## Begin MATERIAL FOR THIS TASK

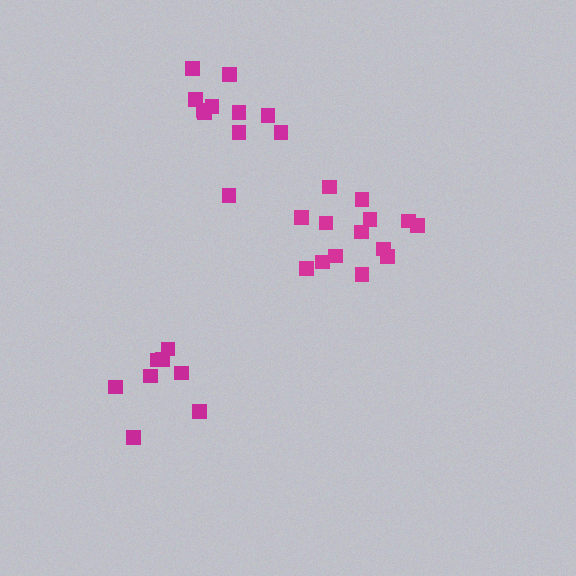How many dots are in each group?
Group 1: 11 dots, Group 2: 8 dots, Group 3: 14 dots (33 total).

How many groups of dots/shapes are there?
There are 3 groups.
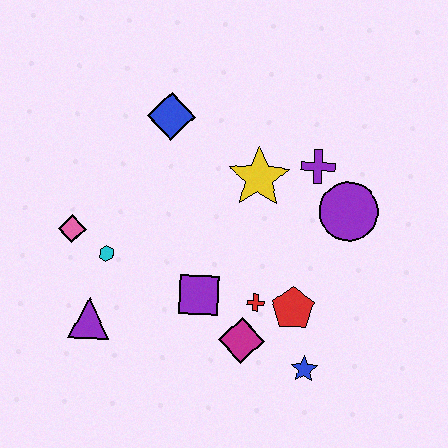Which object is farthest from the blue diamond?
The blue star is farthest from the blue diamond.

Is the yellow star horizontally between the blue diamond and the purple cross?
Yes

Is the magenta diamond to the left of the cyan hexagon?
No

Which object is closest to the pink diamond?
The cyan hexagon is closest to the pink diamond.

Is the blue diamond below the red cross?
No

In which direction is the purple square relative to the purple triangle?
The purple square is to the right of the purple triangle.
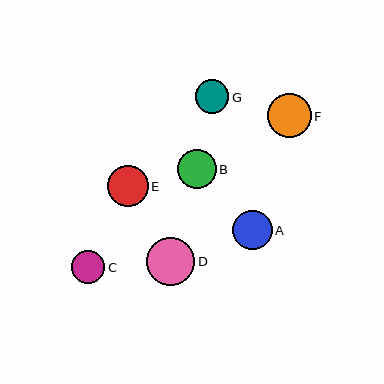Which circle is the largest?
Circle D is the largest with a size of approximately 48 pixels.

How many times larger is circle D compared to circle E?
Circle D is approximately 1.2 times the size of circle E.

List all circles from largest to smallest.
From largest to smallest: D, F, E, A, B, C, G.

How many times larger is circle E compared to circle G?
Circle E is approximately 1.2 times the size of circle G.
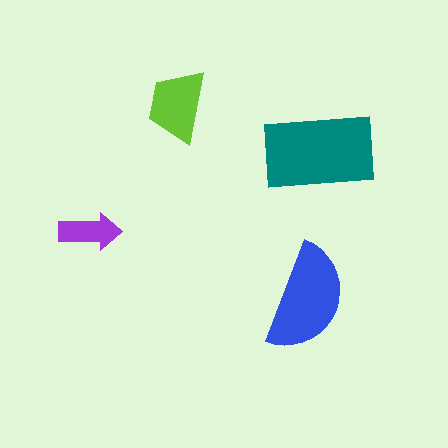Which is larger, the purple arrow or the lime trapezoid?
The lime trapezoid.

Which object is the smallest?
The purple arrow.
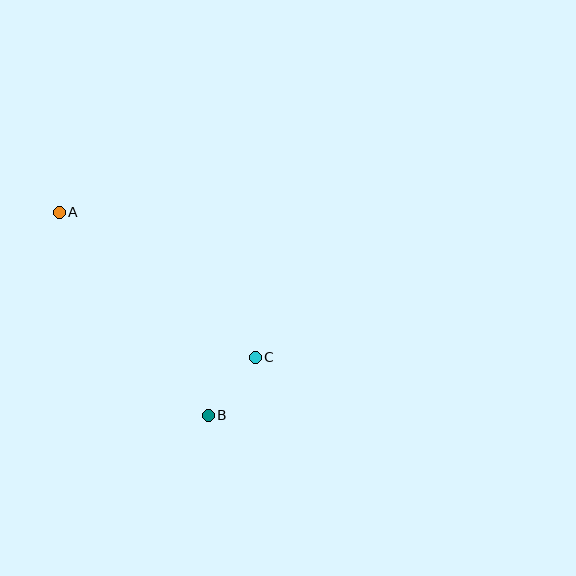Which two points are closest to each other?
Points B and C are closest to each other.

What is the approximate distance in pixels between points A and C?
The distance between A and C is approximately 244 pixels.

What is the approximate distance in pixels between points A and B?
The distance between A and B is approximately 252 pixels.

## End MATERIAL FOR THIS TASK

_GOAL OF THE EXERCISE:_ Repeat the records above exactly, leaving out the pictures.

_WRITTEN ANSWER:_
How many dots are in each group?
Group 1: 11 dots, Group 2: 8 dots, Group 3: 14 dots (33 total).

How many groups of dots/shapes are there?
There are 3 groups.
Which object is farthest from the blue diamond?
The blue star is farthest from the blue diamond.

Is the yellow star horizontally between the blue diamond and the purple cross?
Yes

Is the magenta diamond to the left of the cyan hexagon?
No

Which object is closest to the pink diamond?
The cyan hexagon is closest to the pink diamond.

Is the blue diamond below the red cross?
No

In which direction is the purple square relative to the purple triangle?
The purple square is to the right of the purple triangle.
Which circle is the largest?
Circle D is the largest with a size of approximately 48 pixels.

How many times larger is circle D compared to circle E?
Circle D is approximately 1.2 times the size of circle E.

List all circles from largest to smallest.
From largest to smallest: D, F, E, A, B, C, G.

How many times larger is circle E compared to circle G?
Circle E is approximately 1.2 times the size of circle G.
Which is larger, the purple arrow or the lime trapezoid?
The lime trapezoid.

Which object is the smallest?
The purple arrow.
Which two points are closest to each other?
Points B and C are closest to each other.

What is the approximate distance in pixels between points A and C?
The distance between A and C is approximately 244 pixels.

What is the approximate distance in pixels between points A and B?
The distance between A and B is approximately 252 pixels.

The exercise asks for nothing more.